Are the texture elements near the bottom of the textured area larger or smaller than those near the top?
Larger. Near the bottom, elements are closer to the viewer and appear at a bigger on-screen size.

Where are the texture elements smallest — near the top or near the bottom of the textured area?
--*--
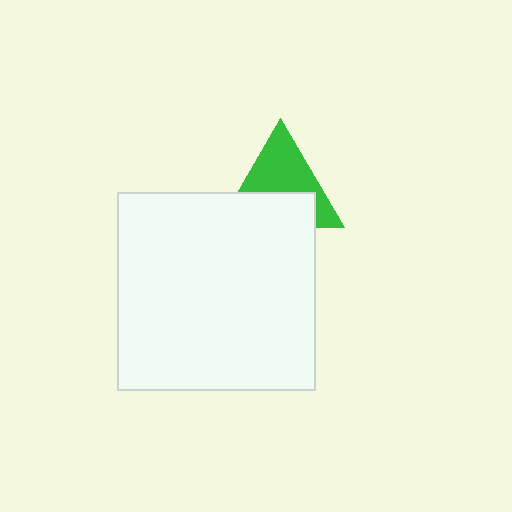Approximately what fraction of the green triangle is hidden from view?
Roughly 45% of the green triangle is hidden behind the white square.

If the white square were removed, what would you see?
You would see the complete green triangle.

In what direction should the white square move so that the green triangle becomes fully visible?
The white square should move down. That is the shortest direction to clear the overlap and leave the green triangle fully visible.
--*--
| Your goal |
Look through the entries above and quote exactly the lines from the line with "Are the texture elements near" to the line with "Where are the", counting both of those lines.

| The completed task |
Are the texture elements near the bottom of the textured area larger or smaller than those near the top?
Larger. Near the bottom, elements are closer to the viewer and appear at a bigger on-screen size.

Where are the texture elements smallest — near the top or near the bottom of the textured area?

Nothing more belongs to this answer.